### [Work to do]
Output, word for word, the line that contains "How many shapes are in row 1?" and all lines following it to the end of the listing. Drop the pictures.

### [Input rows]
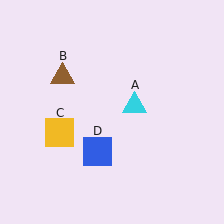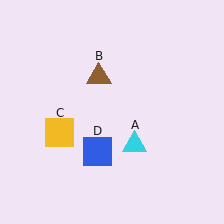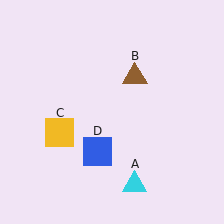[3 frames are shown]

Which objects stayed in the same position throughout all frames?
Yellow square (object C) and blue square (object D) remained stationary.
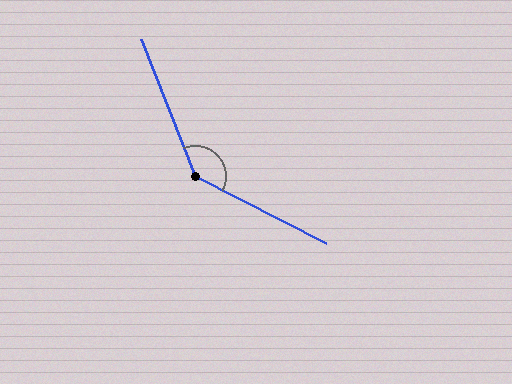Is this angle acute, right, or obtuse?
It is obtuse.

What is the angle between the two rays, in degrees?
Approximately 139 degrees.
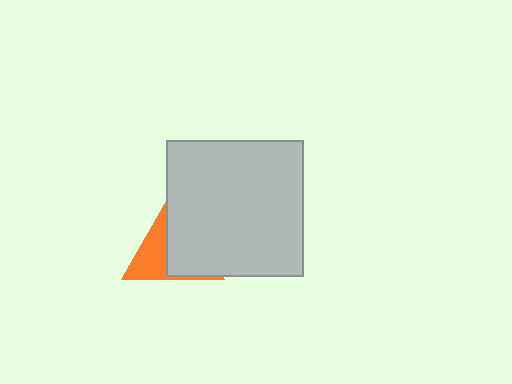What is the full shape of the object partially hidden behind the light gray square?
The partially hidden object is an orange triangle.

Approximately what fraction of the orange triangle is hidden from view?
Roughly 61% of the orange triangle is hidden behind the light gray square.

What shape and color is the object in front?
The object in front is a light gray square.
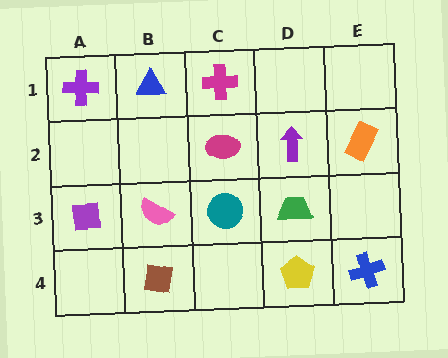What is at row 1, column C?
A magenta cross.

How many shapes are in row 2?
3 shapes.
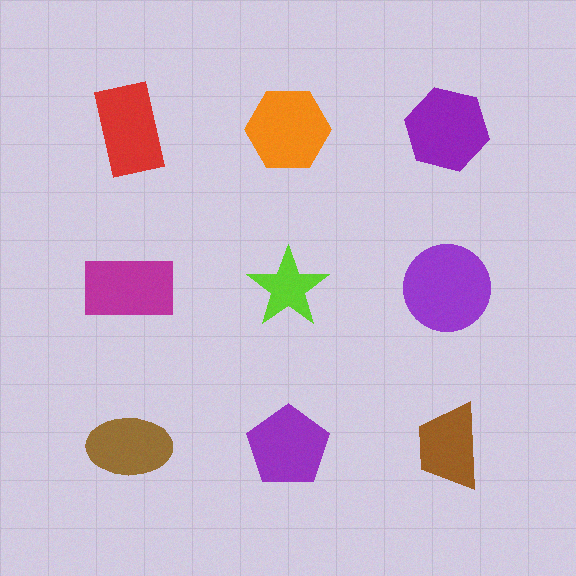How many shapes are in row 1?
3 shapes.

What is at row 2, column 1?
A magenta rectangle.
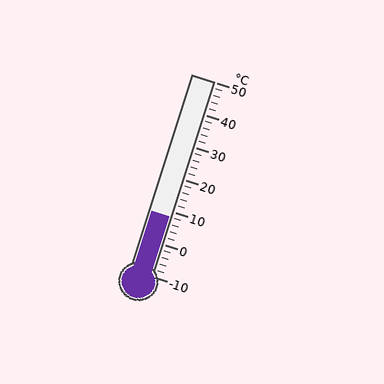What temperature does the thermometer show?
The thermometer shows approximately 8°C.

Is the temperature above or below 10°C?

### [Complete answer]
How many shapes are in row 1?
3 shapes.

What is at row 2, column 1?
A magenta rectangle.
What temperature does the thermometer show?
The thermometer shows approximately 8°C.

Is the temperature above or below 10°C?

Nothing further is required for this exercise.